What the task asks: Retype the line in which "What color is the cell at row 4, column B?" appears, then every line after it until the records end. Leave out the pictures.
Records to use section start
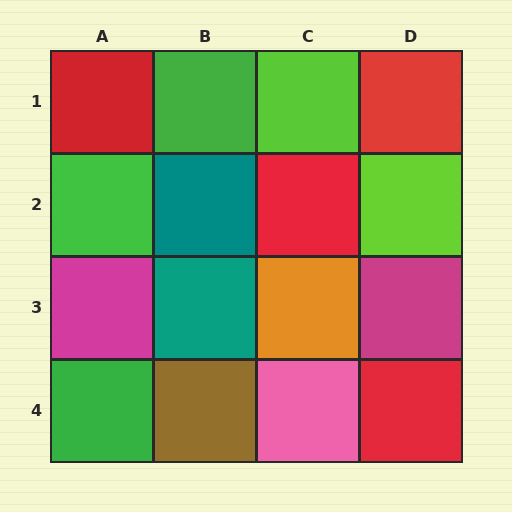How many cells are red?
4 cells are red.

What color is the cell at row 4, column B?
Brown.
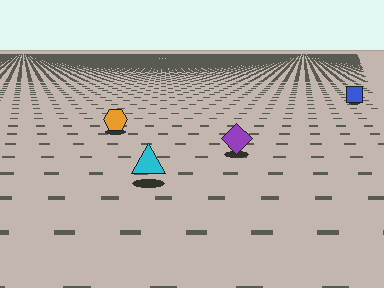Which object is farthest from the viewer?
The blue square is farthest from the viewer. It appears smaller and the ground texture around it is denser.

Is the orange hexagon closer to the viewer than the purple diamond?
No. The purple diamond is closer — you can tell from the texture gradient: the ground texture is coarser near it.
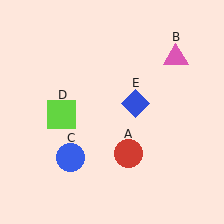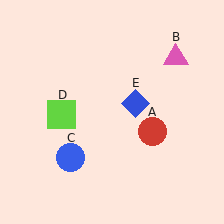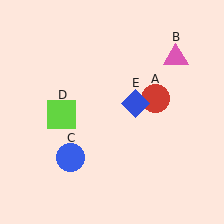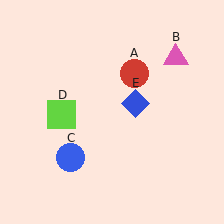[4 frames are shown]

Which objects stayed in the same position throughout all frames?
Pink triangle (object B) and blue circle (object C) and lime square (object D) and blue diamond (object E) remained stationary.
Records to use section end
Exercise output:
What color is the cell at row 4, column B?
Brown.
Which object is farthest from the viewer?
The blue square is farthest from the viewer. It appears smaller and the ground texture around it is denser.

Is the orange hexagon closer to the viewer than the purple diamond?
No. The purple diamond is closer — you can tell from the texture gradient: the ground texture is coarser near it.
[4 frames are shown]

Which objects stayed in the same position throughout all frames?
Pink triangle (object B) and blue circle (object C) and lime square (object D) and blue diamond (object E) remained stationary.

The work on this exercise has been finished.